## Begin Supplied records

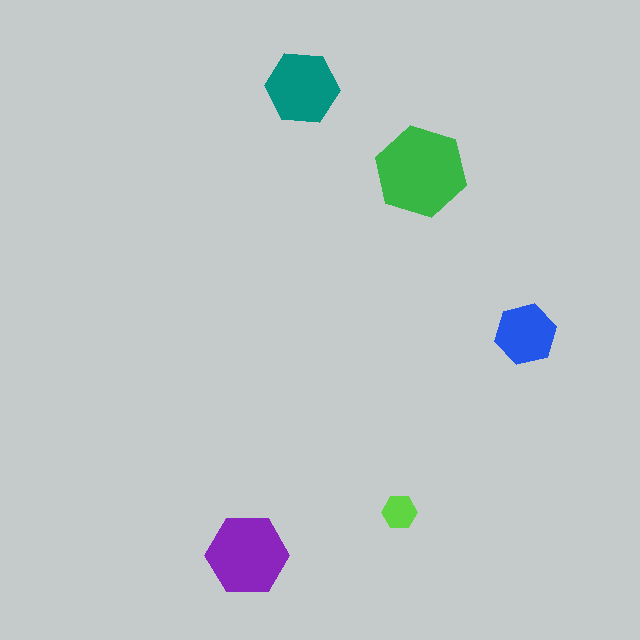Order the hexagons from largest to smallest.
the green one, the purple one, the teal one, the blue one, the lime one.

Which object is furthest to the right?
The blue hexagon is rightmost.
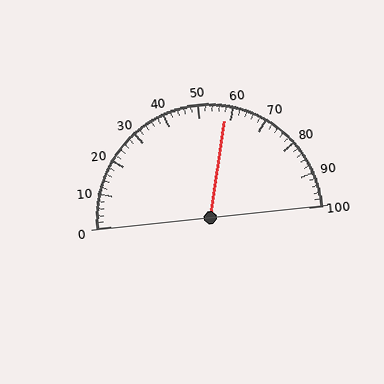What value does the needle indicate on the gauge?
The needle indicates approximately 58.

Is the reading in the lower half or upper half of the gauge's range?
The reading is in the upper half of the range (0 to 100).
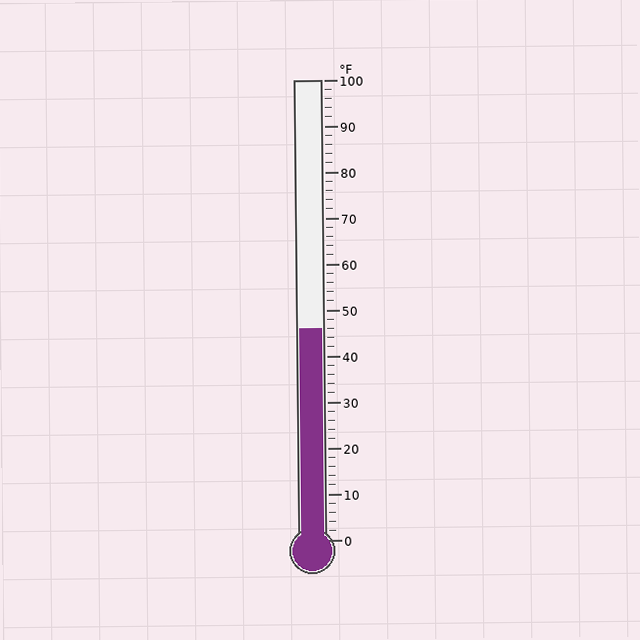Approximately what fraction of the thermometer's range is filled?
The thermometer is filled to approximately 45% of its range.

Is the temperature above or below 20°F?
The temperature is above 20°F.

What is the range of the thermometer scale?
The thermometer scale ranges from 0°F to 100°F.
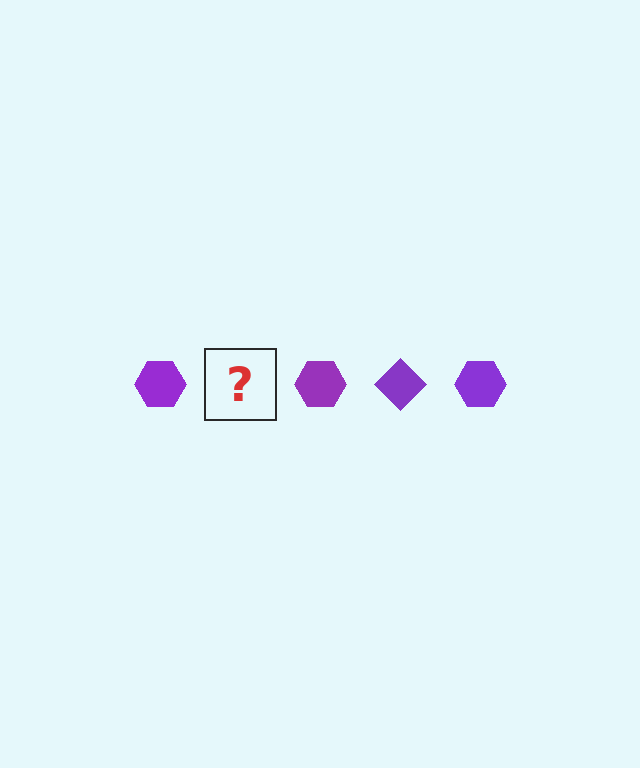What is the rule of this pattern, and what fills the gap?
The rule is that the pattern cycles through hexagon, diamond shapes in purple. The gap should be filled with a purple diamond.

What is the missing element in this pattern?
The missing element is a purple diamond.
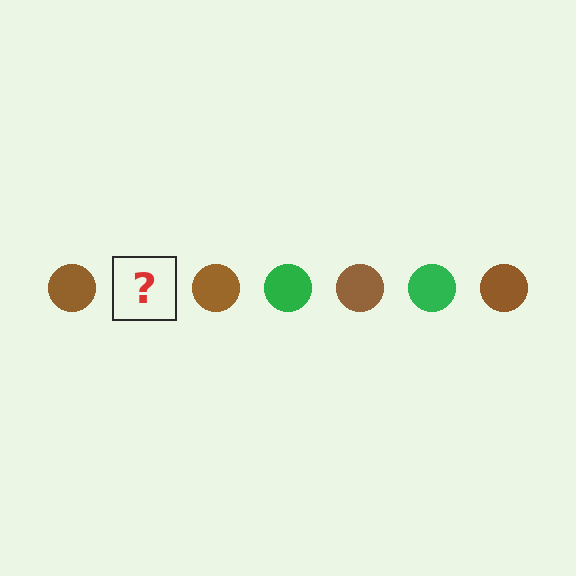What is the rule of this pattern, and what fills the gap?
The rule is that the pattern cycles through brown, green circles. The gap should be filled with a green circle.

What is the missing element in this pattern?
The missing element is a green circle.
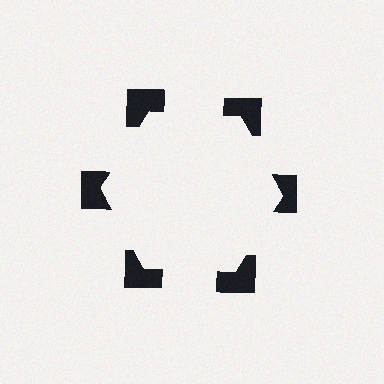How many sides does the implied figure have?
6 sides.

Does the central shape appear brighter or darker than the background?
It typically appears slightly brighter than the background, even though no actual brightness change is drawn.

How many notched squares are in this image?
There are 6 — one at each vertex of the illusory hexagon.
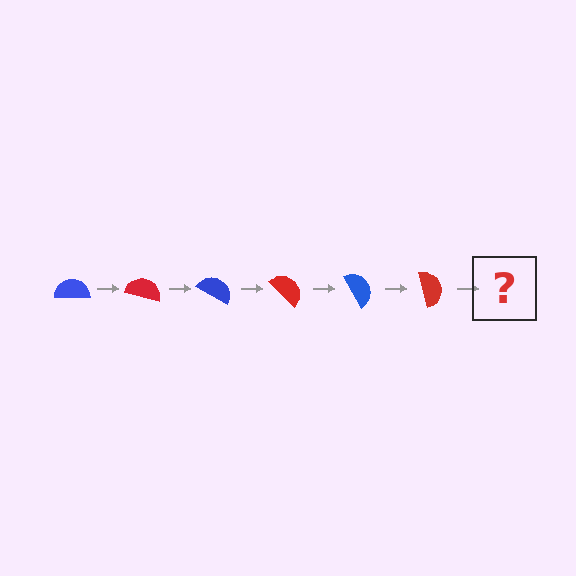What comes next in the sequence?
The next element should be a blue semicircle, rotated 90 degrees clockwise from the start.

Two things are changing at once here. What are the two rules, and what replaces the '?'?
The two rules are that it rotates 15 degrees clockwise each step and the color cycles through blue and red. The '?' should be a blue semicircle, rotated 90 degrees clockwise from the start.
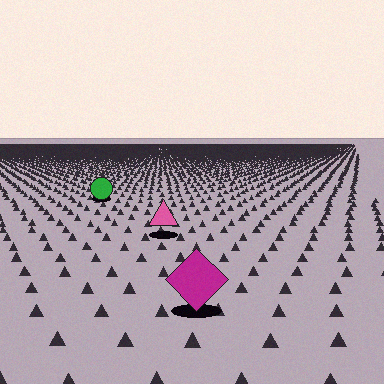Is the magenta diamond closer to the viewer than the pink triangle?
Yes. The magenta diamond is closer — you can tell from the texture gradient: the ground texture is coarser near it.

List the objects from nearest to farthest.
From nearest to farthest: the magenta diamond, the pink triangle, the green circle.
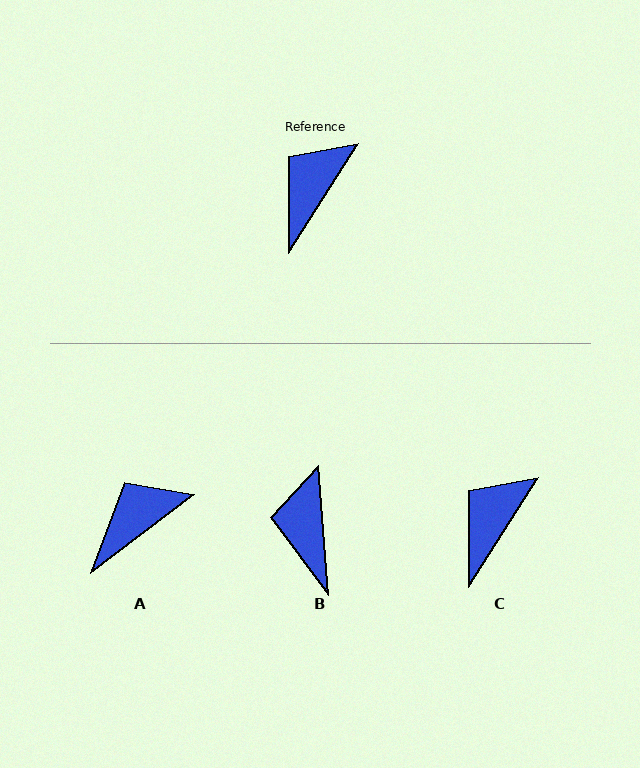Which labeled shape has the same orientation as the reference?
C.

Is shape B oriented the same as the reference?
No, it is off by about 36 degrees.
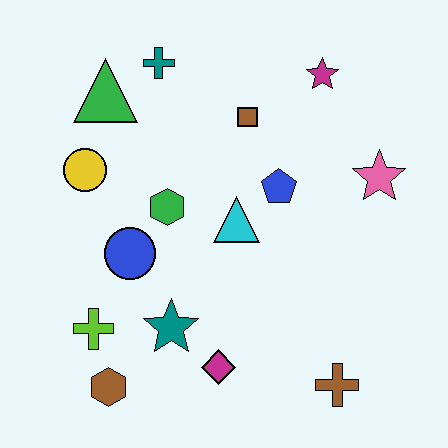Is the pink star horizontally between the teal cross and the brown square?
No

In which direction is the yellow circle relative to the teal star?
The yellow circle is above the teal star.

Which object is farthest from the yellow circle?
The brown cross is farthest from the yellow circle.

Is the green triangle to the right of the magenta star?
No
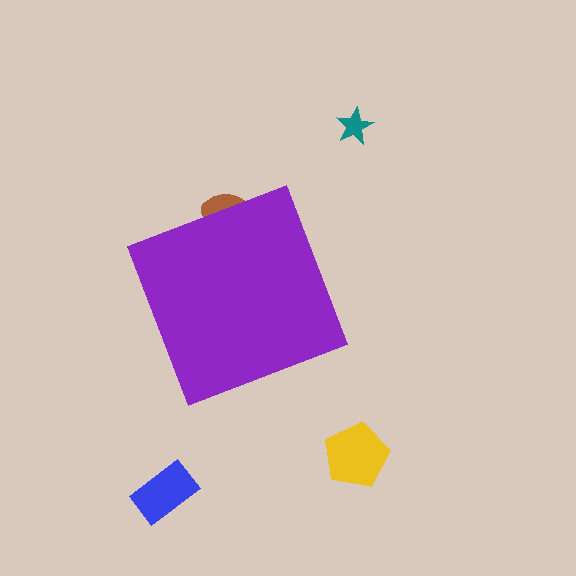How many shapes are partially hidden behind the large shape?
1 shape is partially hidden.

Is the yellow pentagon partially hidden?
No, the yellow pentagon is fully visible.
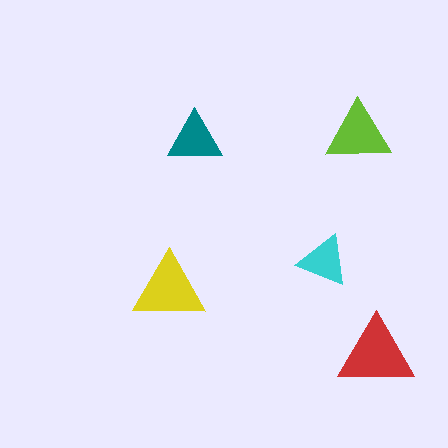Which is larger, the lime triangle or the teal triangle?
The lime one.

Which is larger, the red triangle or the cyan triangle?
The red one.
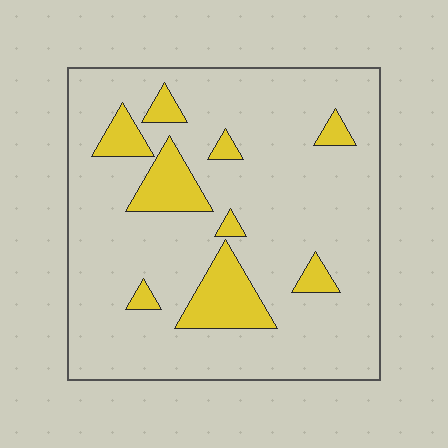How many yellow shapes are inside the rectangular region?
9.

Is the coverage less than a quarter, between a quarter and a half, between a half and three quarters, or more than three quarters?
Less than a quarter.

## End Supplied records

§ **Your instructions**: Return the lines above, from the one containing "Is the coverage" to the end, exactly as they stand.

§ **Finished task**:
Is the coverage less than a quarter, between a quarter and a half, between a half and three quarters, or more than three quarters?
Less than a quarter.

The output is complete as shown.